**Data extract**
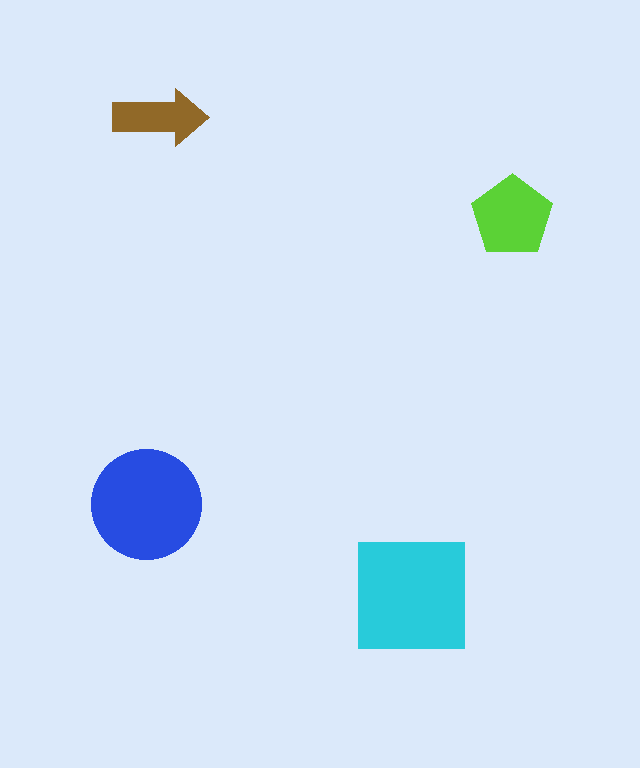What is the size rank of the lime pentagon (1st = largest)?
3rd.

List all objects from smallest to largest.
The brown arrow, the lime pentagon, the blue circle, the cyan square.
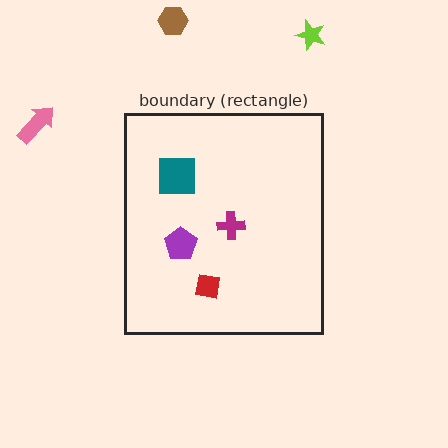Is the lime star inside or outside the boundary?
Outside.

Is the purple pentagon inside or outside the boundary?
Inside.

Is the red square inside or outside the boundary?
Inside.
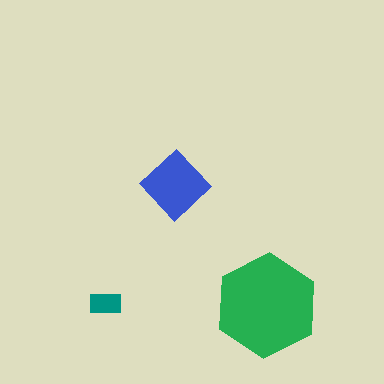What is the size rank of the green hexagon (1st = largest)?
1st.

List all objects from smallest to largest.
The teal rectangle, the blue diamond, the green hexagon.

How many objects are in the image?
There are 3 objects in the image.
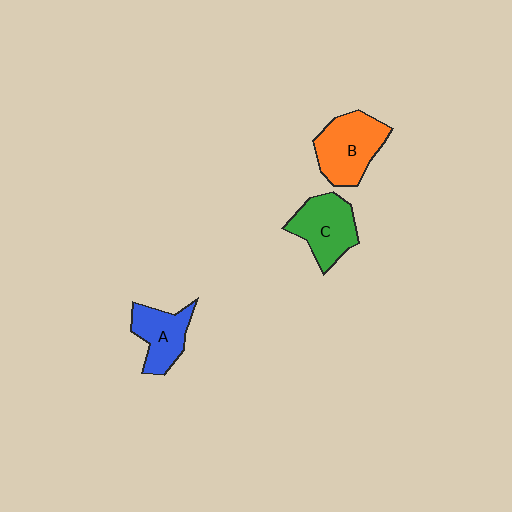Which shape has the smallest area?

**Given problem**
Quote every record above exactly, omitting any pictures they contain.

**The completed task**
What is the size rank of the lime pentagon (1st = largest)?
3rd.

List all objects from smallest to largest.
The brown arrow, the lime pentagon, the blue circle, the cyan square.
Is the lime star inside or outside the boundary?
Outside.

Is the purple pentagon inside or outside the boundary?
Inside.

Is the red square inside or outside the boundary?
Inside.
What is the size rank of the green hexagon (1st = largest)?
1st.

List all objects from smallest to largest.
The teal rectangle, the blue diamond, the green hexagon.

How many objects are in the image?
There are 3 objects in the image.
Which shape has the smallest area?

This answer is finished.